--- RECORDS TO PROCESS ---
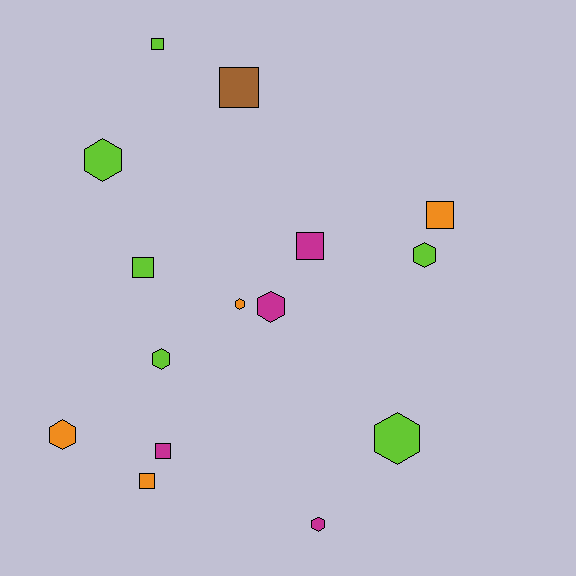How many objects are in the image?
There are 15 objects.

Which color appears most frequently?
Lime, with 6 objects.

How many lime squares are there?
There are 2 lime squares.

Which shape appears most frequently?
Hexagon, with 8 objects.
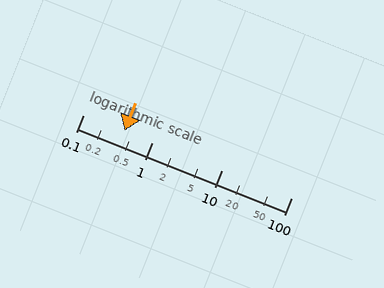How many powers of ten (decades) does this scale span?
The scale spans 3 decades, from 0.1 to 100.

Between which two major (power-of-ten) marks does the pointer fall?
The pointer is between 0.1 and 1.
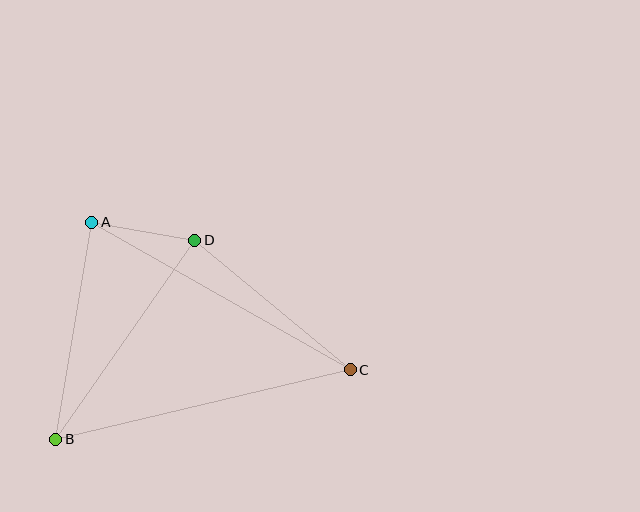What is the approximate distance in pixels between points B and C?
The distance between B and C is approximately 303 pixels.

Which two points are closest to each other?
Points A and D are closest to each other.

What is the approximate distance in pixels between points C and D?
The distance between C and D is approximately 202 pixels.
---
--- RECORDS TO PROCESS ---
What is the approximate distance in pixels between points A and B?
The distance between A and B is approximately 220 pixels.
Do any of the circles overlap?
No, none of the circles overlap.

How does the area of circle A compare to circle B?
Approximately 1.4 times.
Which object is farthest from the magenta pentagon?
---
--- RECORDS TO PROCESS ---
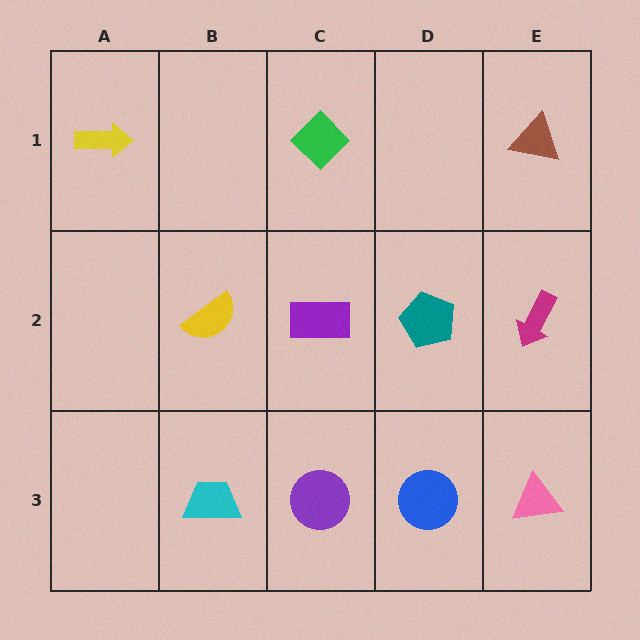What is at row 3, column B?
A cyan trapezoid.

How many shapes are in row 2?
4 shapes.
---
**TASK PROMPT**
Among the entries above, locate the lines containing "Do any of the circles overlap?" and "Which object is", and transcribe exactly those two lines and all lines between.

**SOLUTION BELOW**
Do any of the circles overlap?
No, none of the circles overlap.

How does the area of circle A compare to circle B?
Approximately 1.4 times.
Which object is farthest from the magenta pentagon?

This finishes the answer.